WORK TO DO: Reproduce exactly only the lines from the line that holds "What is at row 3, column D?" to the line that holds "Which angle is the smallest?", inclusive, in the listing below, and please leave out every picture.
• • • • •
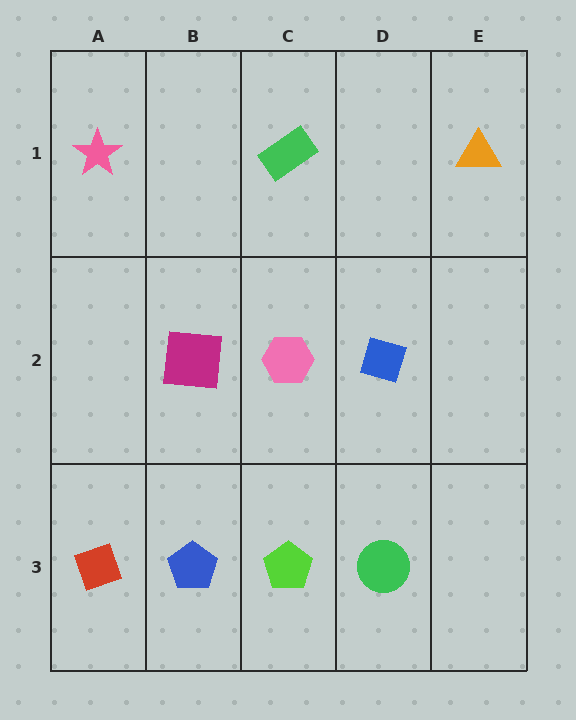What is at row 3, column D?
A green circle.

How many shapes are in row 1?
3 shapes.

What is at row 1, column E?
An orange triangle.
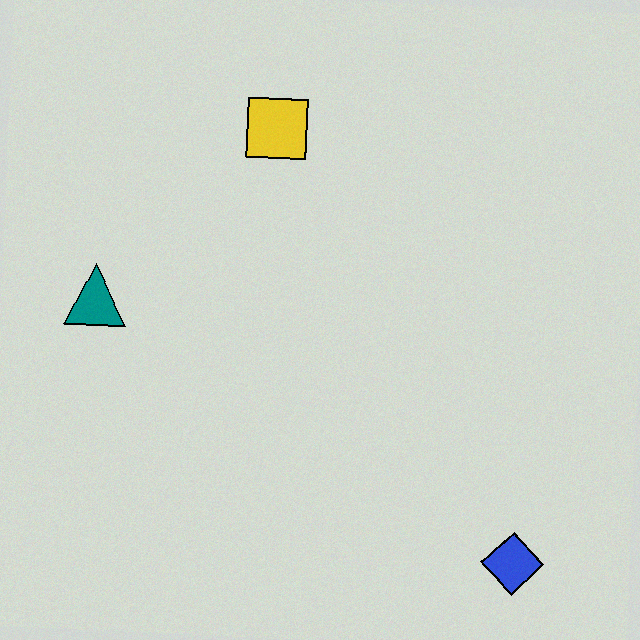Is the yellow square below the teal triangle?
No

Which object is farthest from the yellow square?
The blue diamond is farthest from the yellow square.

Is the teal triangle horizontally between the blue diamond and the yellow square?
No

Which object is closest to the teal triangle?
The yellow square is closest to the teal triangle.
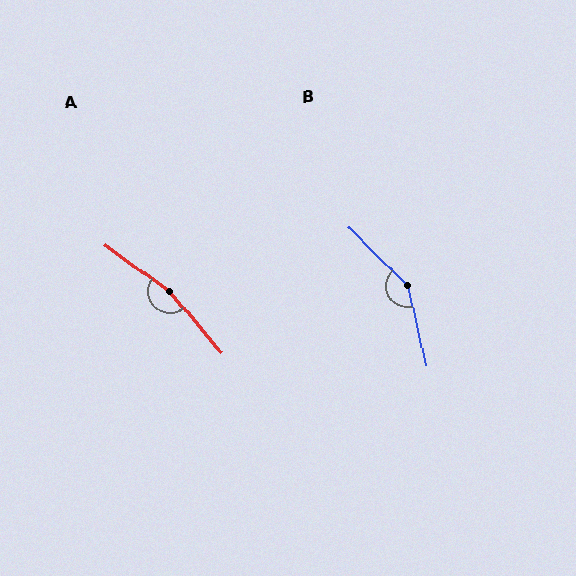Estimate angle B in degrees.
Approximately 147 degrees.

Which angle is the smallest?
• • • • •
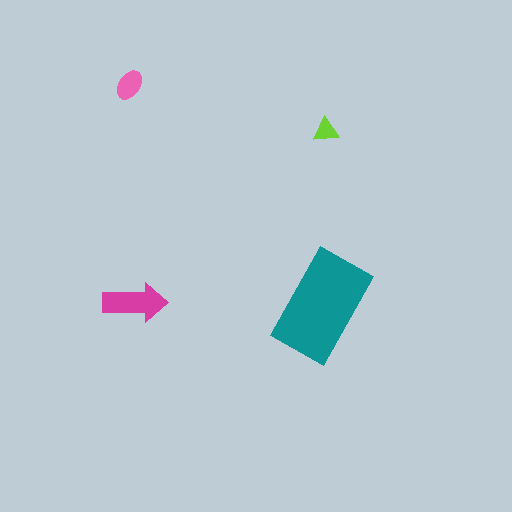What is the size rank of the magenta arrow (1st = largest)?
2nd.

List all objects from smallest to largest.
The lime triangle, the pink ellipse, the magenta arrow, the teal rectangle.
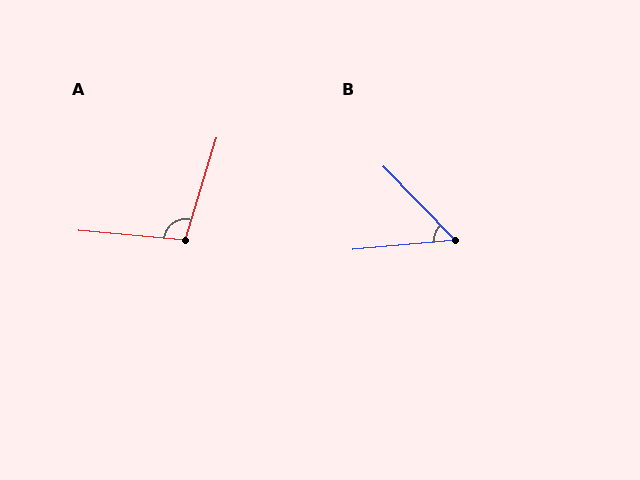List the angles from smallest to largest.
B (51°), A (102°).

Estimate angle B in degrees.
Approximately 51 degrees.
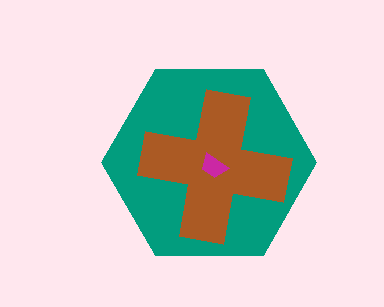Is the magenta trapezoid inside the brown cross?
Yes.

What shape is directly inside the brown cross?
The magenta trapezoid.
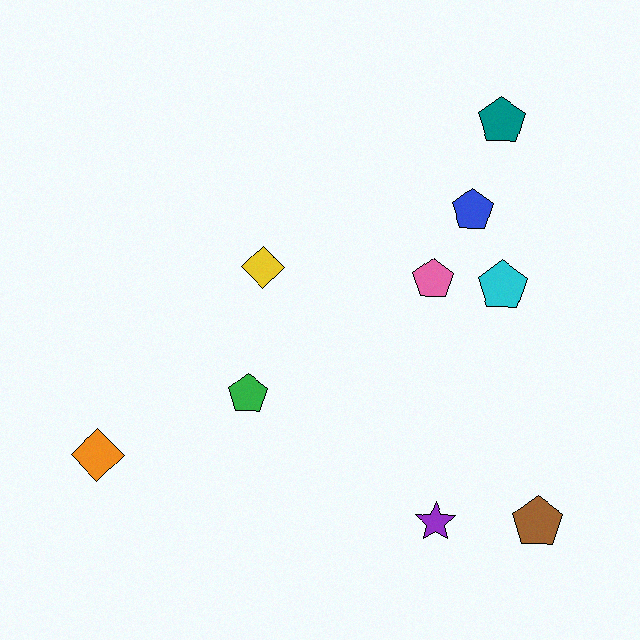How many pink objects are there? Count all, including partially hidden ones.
• • • • •
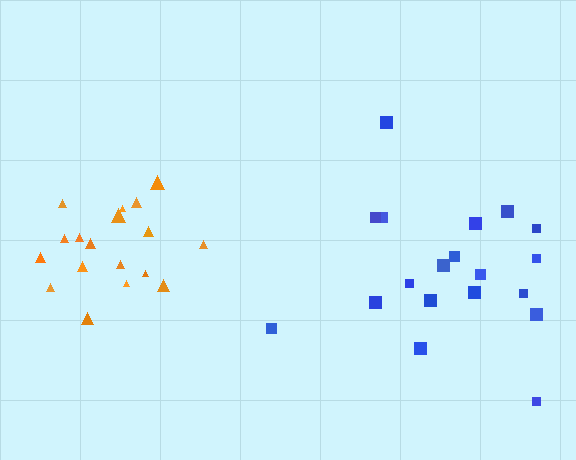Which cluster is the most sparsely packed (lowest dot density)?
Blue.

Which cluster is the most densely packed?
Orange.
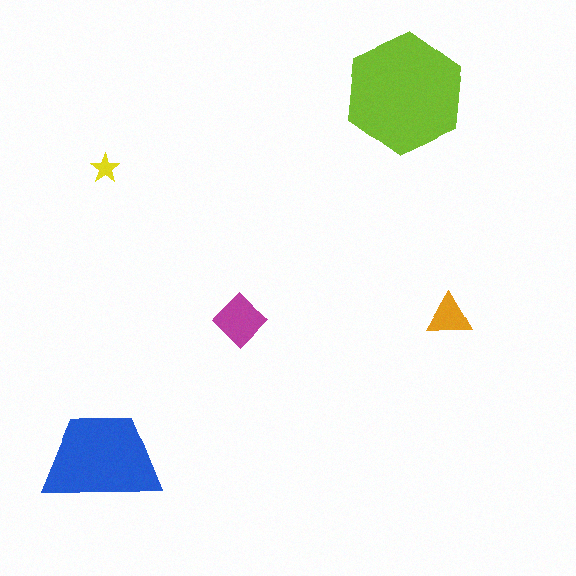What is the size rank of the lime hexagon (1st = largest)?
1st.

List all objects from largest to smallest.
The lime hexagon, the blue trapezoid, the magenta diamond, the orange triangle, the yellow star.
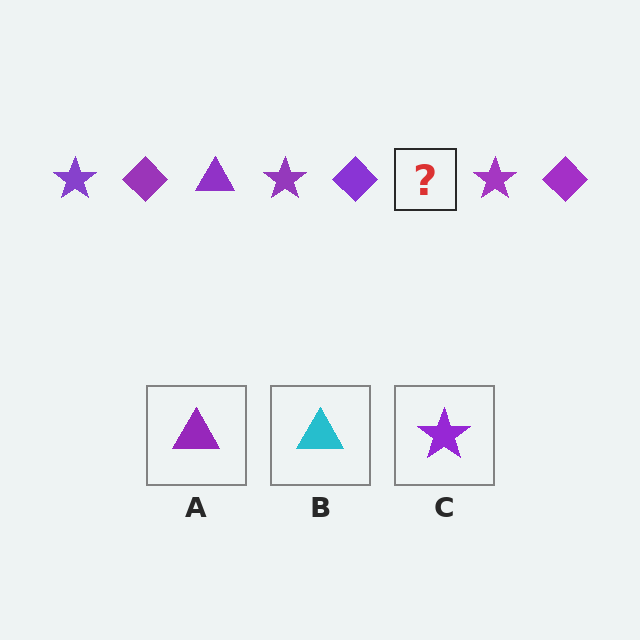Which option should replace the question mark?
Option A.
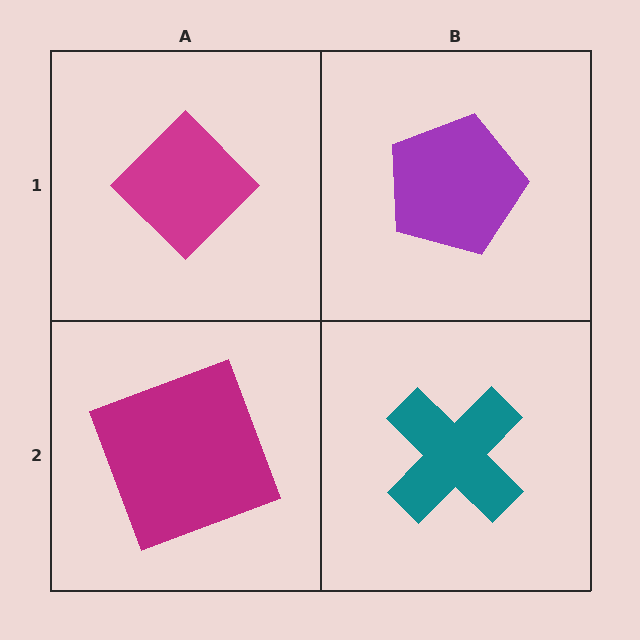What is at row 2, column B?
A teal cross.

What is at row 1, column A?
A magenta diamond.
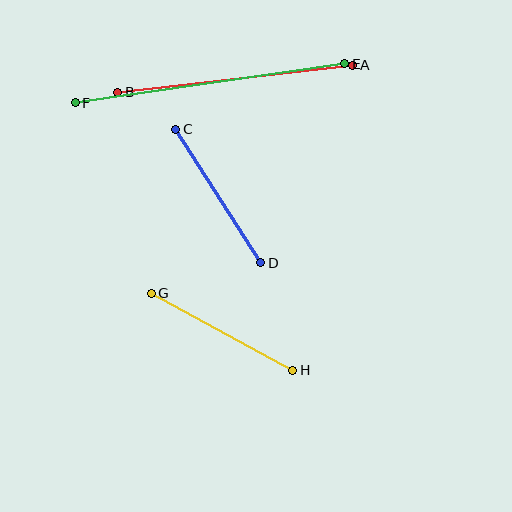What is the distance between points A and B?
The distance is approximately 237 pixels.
• • • • •
RESPONSE:
What is at row 3, column D?
A green circle.

How many shapes are in row 1?
3 shapes.

What is at row 1, column E?
An orange triangle.
Is the yellow square below the teal triangle?
No

Which object is farthest from the yellow square?
The blue diamond is farthest from the yellow square.

Is the teal triangle horizontally between the blue diamond and the yellow square?
No

Which object is closest to the teal triangle?
The yellow square is closest to the teal triangle.
Estimate angle B in degrees.
Approximately 147 degrees.

Which angle is the smallest?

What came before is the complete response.